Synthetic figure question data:
--
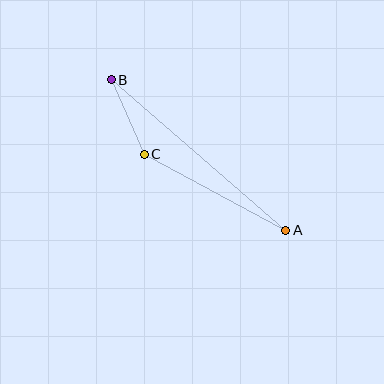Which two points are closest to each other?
Points B and C are closest to each other.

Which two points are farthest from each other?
Points A and B are farthest from each other.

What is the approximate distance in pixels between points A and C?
The distance between A and C is approximately 160 pixels.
--
• **Stated task**: Set each line of the records down exactly, leaving every picture out.

• **Complete response**:
Which two points are closest to each other?
Points B and C are closest to each other.

Which two points are farthest from each other?
Points A and B are farthest from each other.

What is the approximate distance in pixels between points A and C?
The distance between A and C is approximately 160 pixels.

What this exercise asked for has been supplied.